[Start RECORDS FOR THE EXERCISE]

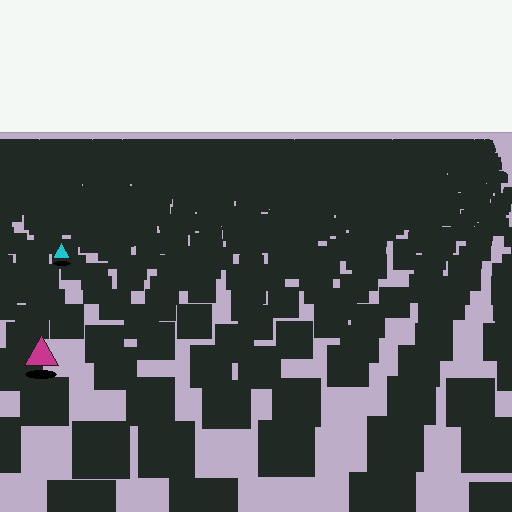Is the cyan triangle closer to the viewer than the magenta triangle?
No. The magenta triangle is closer — you can tell from the texture gradient: the ground texture is coarser near it.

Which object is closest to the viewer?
The magenta triangle is closest. The texture marks near it are larger and more spread out.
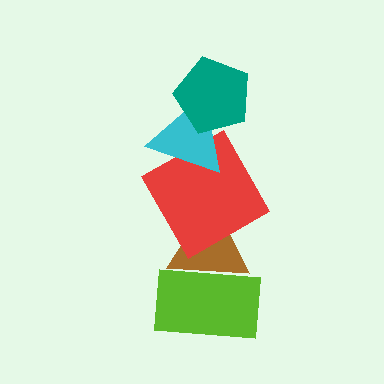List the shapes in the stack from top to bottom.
From top to bottom: the teal pentagon, the cyan triangle, the red square, the brown triangle, the lime rectangle.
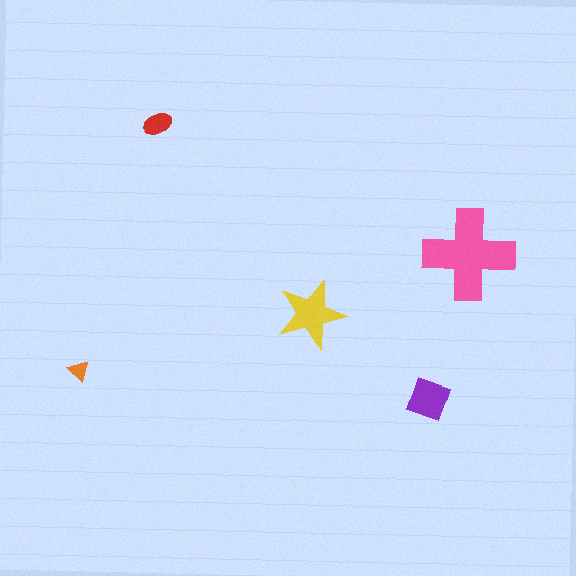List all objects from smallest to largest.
The orange triangle, the red ellipse, the purple square, the yellow star, the pink cross.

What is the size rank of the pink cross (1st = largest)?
1st.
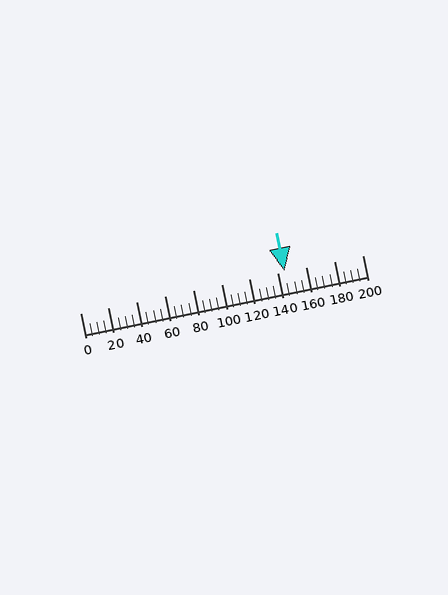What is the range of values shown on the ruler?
The ruler shows values from 0 to 200.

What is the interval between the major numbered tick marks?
The major tick marks are spaced 20 units apart.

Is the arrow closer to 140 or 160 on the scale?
The arrow is closer to 140.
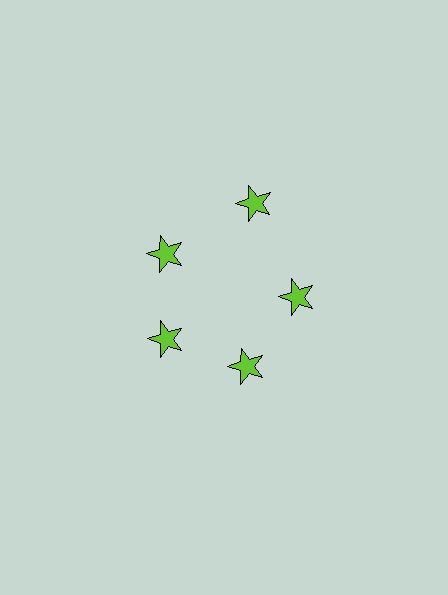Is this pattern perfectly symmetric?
No. The 5 lime stars are arranged in a ring, but one element near the 1 o'clock position is pushed outward from the center, breaking the 5-fold rotational symmetry.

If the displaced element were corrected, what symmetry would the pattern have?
It would have 5-fold rotational symmetry — the pattern would map onto itself every 72 degrees.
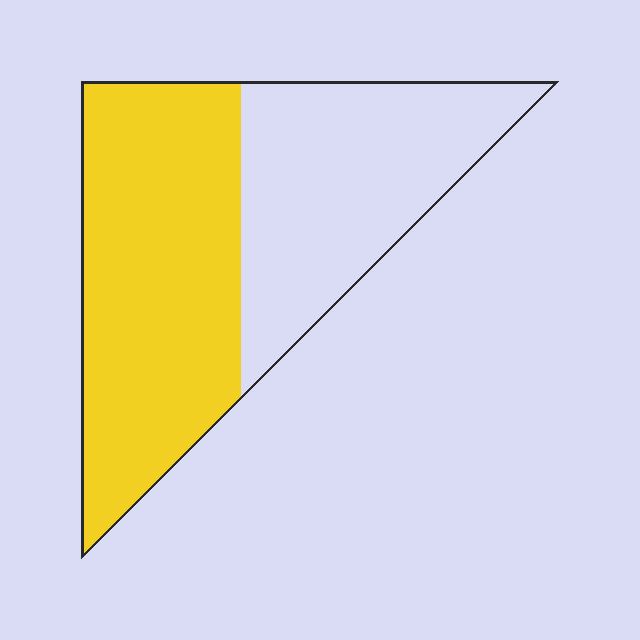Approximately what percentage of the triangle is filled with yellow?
Approximately 55%.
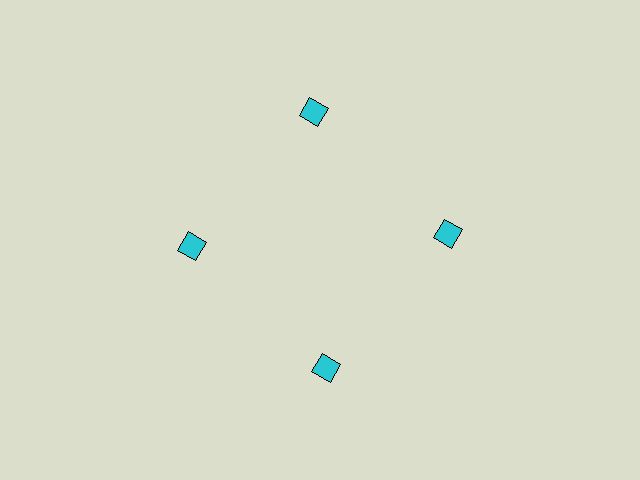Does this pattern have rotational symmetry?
Yes, this pattern has 4-fold rotational symmetry. It looks the same after rotating 90 degrees around the center.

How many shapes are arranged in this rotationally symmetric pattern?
There are 4 shapes, arranged in 4 groups of 1.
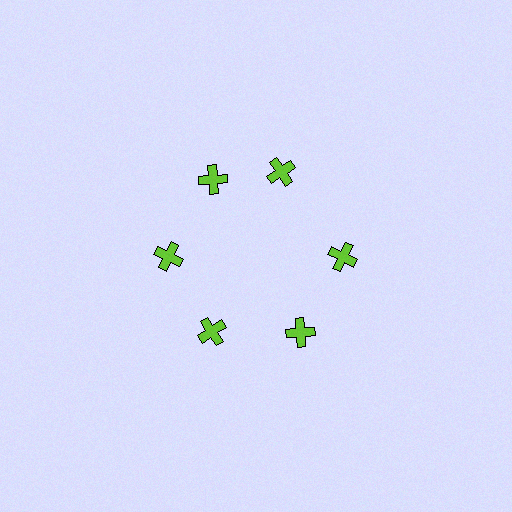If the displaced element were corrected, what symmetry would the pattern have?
It would have 6-fold rotational symmetry — the pattern would map onto itself every 60 degrees.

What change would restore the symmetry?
The symmetry would be restored by rotating it back into even spacing with its neighbors so that all 6 crosses sit at equal angles and equal distance from the center.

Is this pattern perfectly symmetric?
No. The 6 lime crosses are arranged in a ring, but one element near the 1 o'clock position is rotated out of alignment along the ring, breaking the 6-fold rotational symmetry.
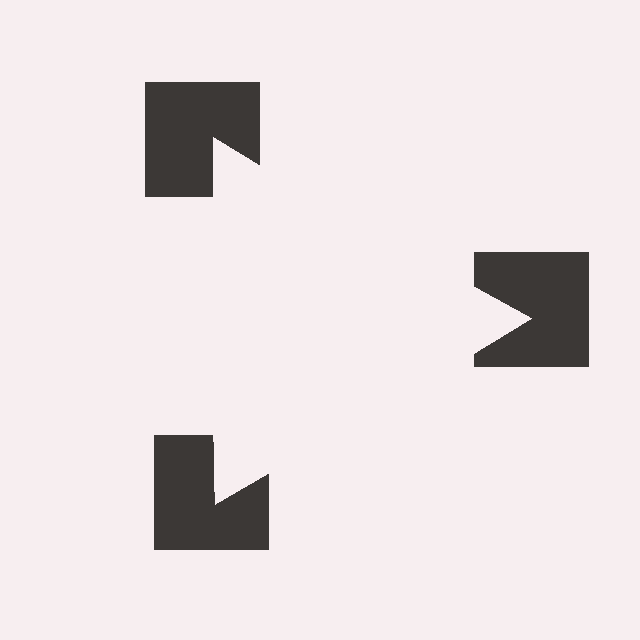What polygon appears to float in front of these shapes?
An illusory triangle — its edges are inferred from the aligned wedge cuts in the notched squares, not physically drawn.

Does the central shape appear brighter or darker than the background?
It typically appears slightly brighter than the background, even though no actual brightness change is drawn.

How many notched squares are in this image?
There are 3 — one at each vertex of the illusory triangle.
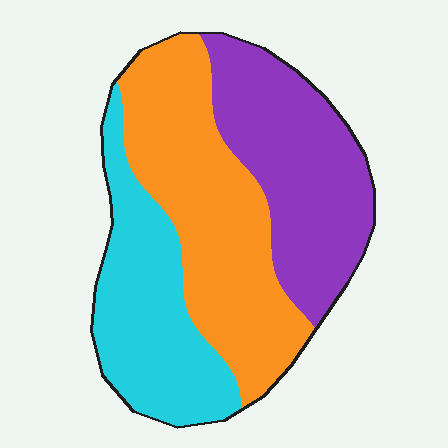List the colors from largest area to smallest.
From largest to smallest: orange, purple, cyan.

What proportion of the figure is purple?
Purple takes up between a quarter and a half of the figure.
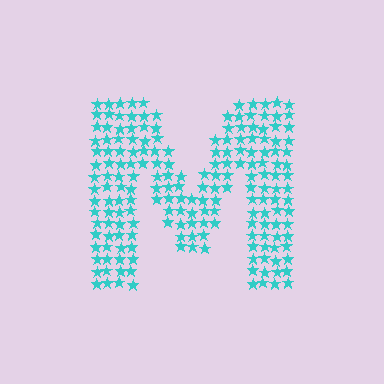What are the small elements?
The small elements are stars.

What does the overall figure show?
The overall figure shows the letter M.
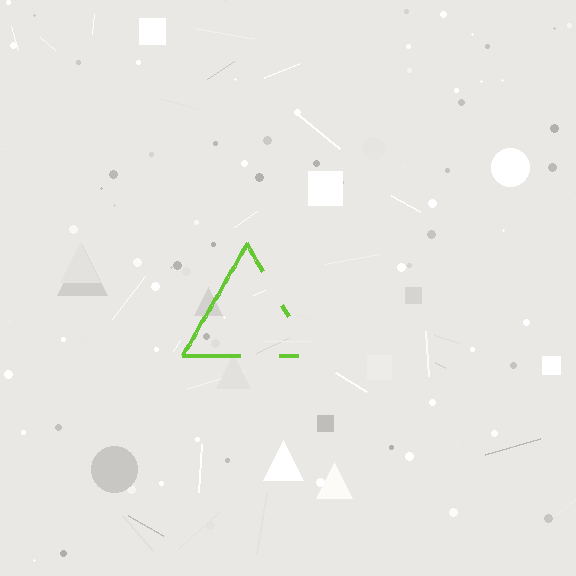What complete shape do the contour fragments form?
The contour fragments form a triangle.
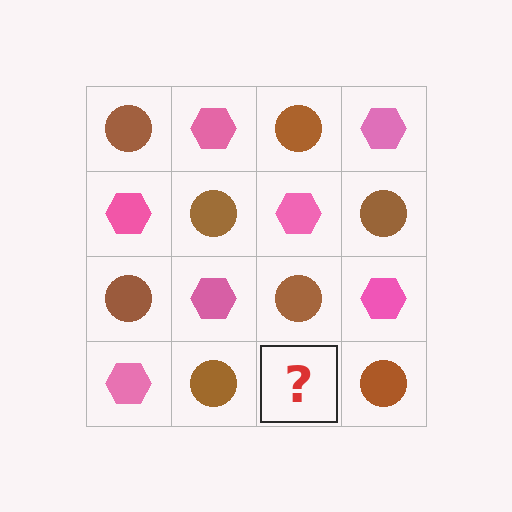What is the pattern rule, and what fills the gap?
The rule is that it alternates brown circle and pink hexagon in a checkerboard pattern. The gap should be filled with a pink hexagon.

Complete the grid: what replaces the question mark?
The question mark should be replaced with a pink hexagon.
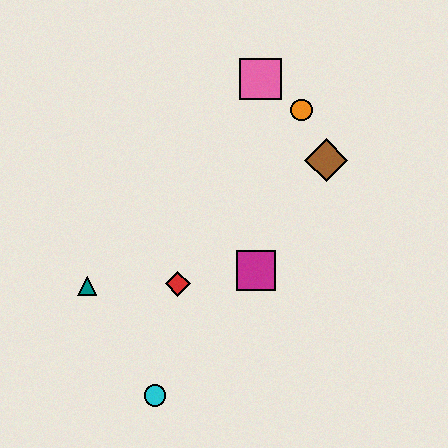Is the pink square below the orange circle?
No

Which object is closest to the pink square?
The orange circle is closest to the pink square.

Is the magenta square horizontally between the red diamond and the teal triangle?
No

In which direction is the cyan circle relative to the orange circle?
The cyan circle is below the orange circle.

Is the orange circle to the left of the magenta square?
No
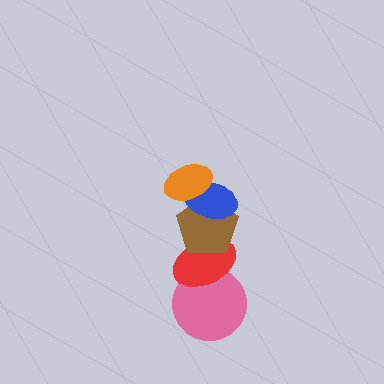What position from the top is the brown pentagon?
The brown pentagon is 3rd from the top.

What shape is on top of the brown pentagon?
The blue ellipse is on top of the brown pentagon.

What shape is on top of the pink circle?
The red ellipse is on top of the pink circle.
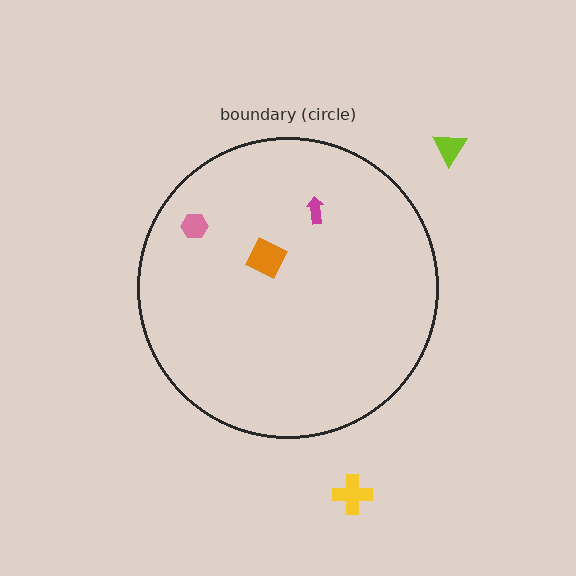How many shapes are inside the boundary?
3 inside, 2 outside.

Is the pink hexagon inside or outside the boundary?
Inside.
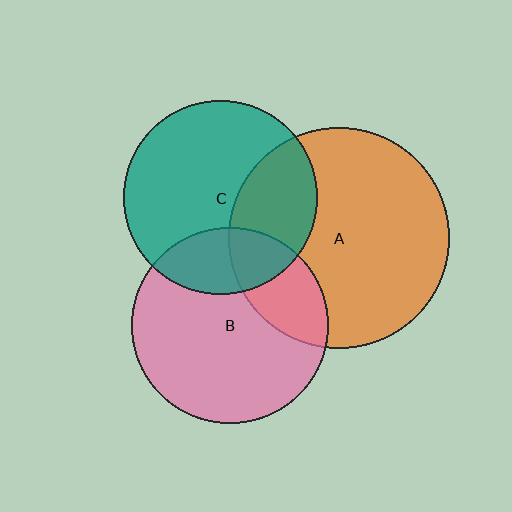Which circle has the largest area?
Circle A (orange).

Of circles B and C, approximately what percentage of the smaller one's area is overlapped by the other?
Approximately 25%.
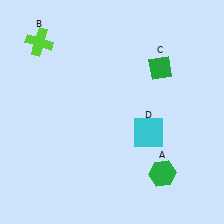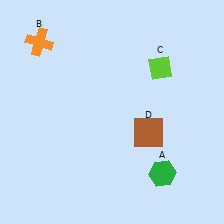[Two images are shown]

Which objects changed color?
B changed from lime to orange. C changed from green to lime. D changed from cyan to brown.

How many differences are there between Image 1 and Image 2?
There are 3 differences between the two images.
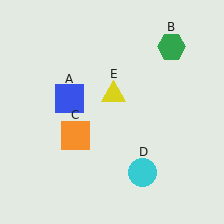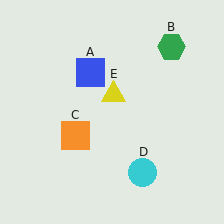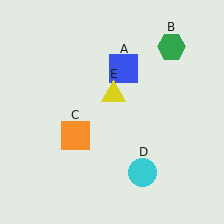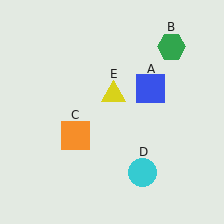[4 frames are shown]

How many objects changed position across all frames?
1 object changed position: blue square (object A).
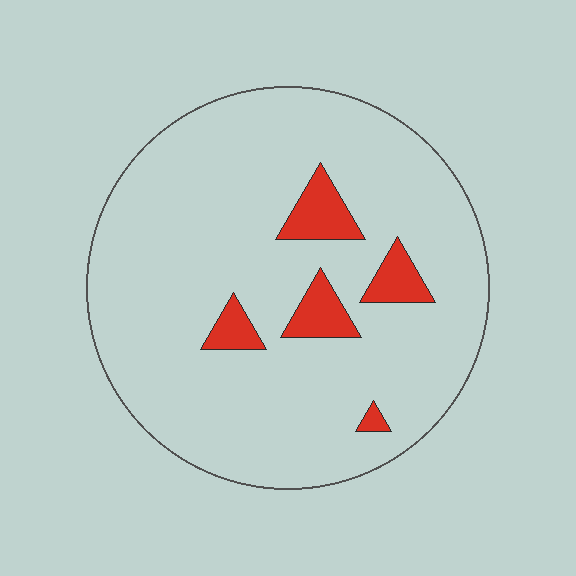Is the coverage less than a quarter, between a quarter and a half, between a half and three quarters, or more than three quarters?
Less than a quarter.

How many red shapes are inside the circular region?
5.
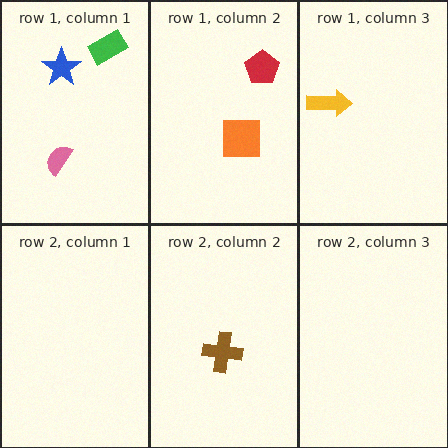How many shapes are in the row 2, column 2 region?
1.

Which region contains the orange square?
The row 1, column 2 region.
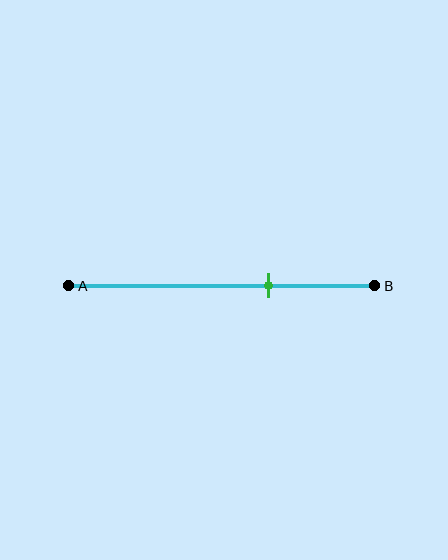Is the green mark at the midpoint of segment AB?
No, the mark is at about 65% from A, not at the 50% midpoint.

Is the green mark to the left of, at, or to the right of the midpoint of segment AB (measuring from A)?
The green mark is to the right of the midpoint of segment AB.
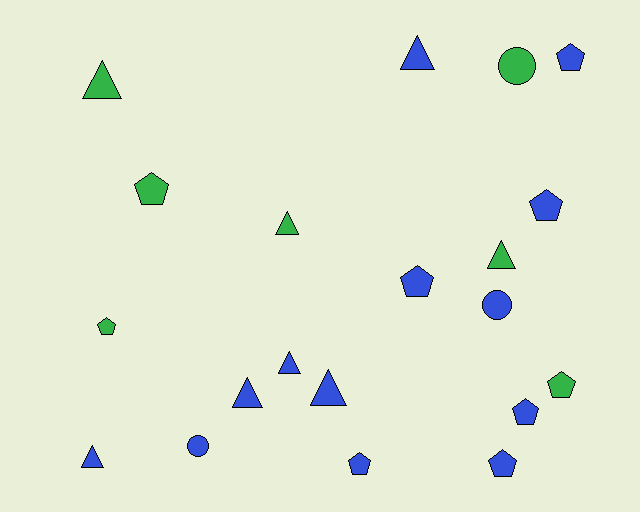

[End RECORDS FOR THE EXERCISE]

# EXERCISE DESCRIPTION
Leave out the pictures and repeat everything else in the records exactly.

# SOLUTION FOR THIS PROBLEM
Is the cyan triangle closer to the viewer than the magenta triangle?
No. The magenta triangle is closer — you can tell from the texture gradient: the ground texture is coarser near it.

Which object is closest to the viewer?
The magenta triangle is closest. The texture marks near it are larger and more spread out.
List the shapes in the stack from top to bottom.
From top to bottom: the teal pentagon, the cyan triangle, the red square, the brown triangle, the lime rectangle.
List all objects from smallest to largest.
The orange triangle, the red ellipse, the purple square, the yellow star, the pink cross.

What is the size rank of the pink cross (1st = largest)?
1st.
What is the range of values shown on the ruler?
The ruler shows values from 0 to 200.

What is the interval between the major numbered tick marks?
The major tick marks are spaced 20 units apart.

Is the arrow closer to 140 or 160 on the scale?
The arrow is closer to 140.
Is this pattern perfectly symmetric?
No. The 5 lime stars are arranged in a ring, but one element near the 1 o'clock position is pushed outward from the center, breaking the 5-fold rotational symmetry.

If the displaced element were corrected, what symmetry would the pattern have?
It would have 5-fold rotational symmetry — the pattern would map onto itself every 72 degrees.
Approximately what percentage of the triangle is filled with yellow?
Approximately 55%.
Does this pattern have rotational symmetry?
Yes, this pattern has 4-fold rotational symmetry. It looks the same after rotating 90 degrees around the center.

How many shapes are arranged in this rotationally symmetric pattern?
There are 4 shapes, arranged in 4 groups of 1.
If the displaced element were corrected, what symmetry would the pattern have?
It would have 6-fold rotational symmetry — the pattern would map onto itself every 60 degrees.

What change would restore the symmetry?
The symmetry would be restored by rotating it back into even spacing with its neighbors so that all 6 crosses sit at equal angles and equal distance from the center.

Is this pattern perfectly symmetric?
No. The 6 lime crosses are arranged in a ring, but one element near the 1 o'clock position is rotated out of alignment along the ring, breaking the 6-fold rotational symmetry.
What polygon appears to float in front of these shapes?
An illusory triangle — its edges are inferred from the aligned wedge cuts in the notched squares, not physically drawn.

Does the central shape appear brighter or darker than the background?
It typically appears slightly brighter than the background, even though no actual brightness change is drawn.

How many notched squares are in this image?
There are 3 — one at each vertex of the illusory triangle.
List the colors from largest area to smallest.
From largest to smallest: orange, purple, cyan.

What proportion of the figure is purple?
Purple takes up between a quarter and a half of the figure.
What are the small elements?
The small elements are stars.

What does the overall figure show?
The overall figure shows the letter M.
What complete shape do the contour fragments form?
The contour fragments form a triangle.
What is the pattern rule, and what fills the gap?
The rule is that it alternates brown circle and pink hexagon in a checkerboard pattern. The gap should be filled with a pink hexagon.

Complete the grid: what replaces the question mark?
The question mark should be replaced with a pink hexagon.
Is the pink square below the orange circle?
No

Which object is closest to the pink square?
The orange circle is closest to the pink square.

Is the magenta square horizontally between the red diamond and the teal triangle?
No

In which direction is the cyan circle relative to the orange circle?
The cyan circle is below the orange circle.

Is the orange circle to the left of the magenta square?
No
What position from the top is the brown pentagon?
The brown pentagon is 3rd from the top.

What shape is on top of the brown pentagon?
The blue ellipse is on top of the brown pentagon.

What shape is on top of the pink circle?
The red ellipse is on top of the pink circle.
How many shapes are inside the boundary?
3 inside, 2 outside.

Is the pink hexagon inside or outside the boundary?
Inside.
Which circle has the largest area?
Circle A (orange).

Of circles B and C, approximately what percentage of the smaller one's area is overlapped by the other?
Approximately 25%.
[Two images are shown]

Which objects changed color?
B changed from lime to orange. C changed from green to lime. D changed from cyan to brown.

How many differences are there between Image 1 and Image 2?
There are 3 differences between the two images.
[4 frames are shown]

How many objects changed position across all frames?
1 object changed position: blue square (object A).
Is the coverage less than a quarter, between a quarter and a half, between a half and three quarters, or more than three quarters?
Less than a quarter.

How many red shapes are inside the circular region?
5.
How many shapes are in the row 2, column 2 region?
1.

Which region contains the orange square?
The row 1, column 2 region.
Is the green mark at the midpoint of segment AB?
No, the mark is at about 65% from A, not at the 50% midpoint.

Is the green mark to the left of, at, or to the right of the midpoint of segment AB (measuring from A)?
The green mark is to the right of the midpoint of segment AB.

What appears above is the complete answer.